▸ **Items from a dataset**:
START

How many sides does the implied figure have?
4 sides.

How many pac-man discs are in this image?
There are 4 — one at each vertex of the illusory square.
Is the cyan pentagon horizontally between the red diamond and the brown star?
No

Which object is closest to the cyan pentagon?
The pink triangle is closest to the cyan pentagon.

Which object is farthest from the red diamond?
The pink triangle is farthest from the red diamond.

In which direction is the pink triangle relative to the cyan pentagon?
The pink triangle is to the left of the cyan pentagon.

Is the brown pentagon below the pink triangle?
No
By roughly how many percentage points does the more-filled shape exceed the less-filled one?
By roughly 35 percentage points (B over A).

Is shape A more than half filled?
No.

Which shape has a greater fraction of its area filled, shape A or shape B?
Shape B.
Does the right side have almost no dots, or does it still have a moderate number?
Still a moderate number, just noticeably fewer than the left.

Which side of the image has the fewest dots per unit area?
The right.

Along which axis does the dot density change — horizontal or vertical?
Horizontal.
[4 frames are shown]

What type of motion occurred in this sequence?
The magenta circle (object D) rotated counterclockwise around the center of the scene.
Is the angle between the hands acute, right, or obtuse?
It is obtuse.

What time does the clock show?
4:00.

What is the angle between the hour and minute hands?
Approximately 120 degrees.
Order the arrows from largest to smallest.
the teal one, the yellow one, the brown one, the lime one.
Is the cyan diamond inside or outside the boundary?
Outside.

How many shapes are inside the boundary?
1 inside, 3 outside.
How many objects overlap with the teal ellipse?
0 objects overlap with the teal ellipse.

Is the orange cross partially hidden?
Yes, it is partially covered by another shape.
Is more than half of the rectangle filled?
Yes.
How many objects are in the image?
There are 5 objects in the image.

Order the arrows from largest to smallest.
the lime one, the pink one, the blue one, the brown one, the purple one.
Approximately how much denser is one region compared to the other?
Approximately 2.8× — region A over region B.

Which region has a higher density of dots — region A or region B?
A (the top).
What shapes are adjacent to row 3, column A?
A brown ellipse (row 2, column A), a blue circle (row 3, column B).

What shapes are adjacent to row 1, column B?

END

▸ **Aim of the task**: Give back exactly the lines that run from the line with "What shapes are adjacent to row 3, column A?" through the close of the material, counting both ends, and nothing more.

▸ **Expected answer**:
What shapes are adjacent to row 3, column A?
A brown ellipse (row 2, column A), a blue circle (row 3, column B).

What shapes are adjacent to row 1, column B?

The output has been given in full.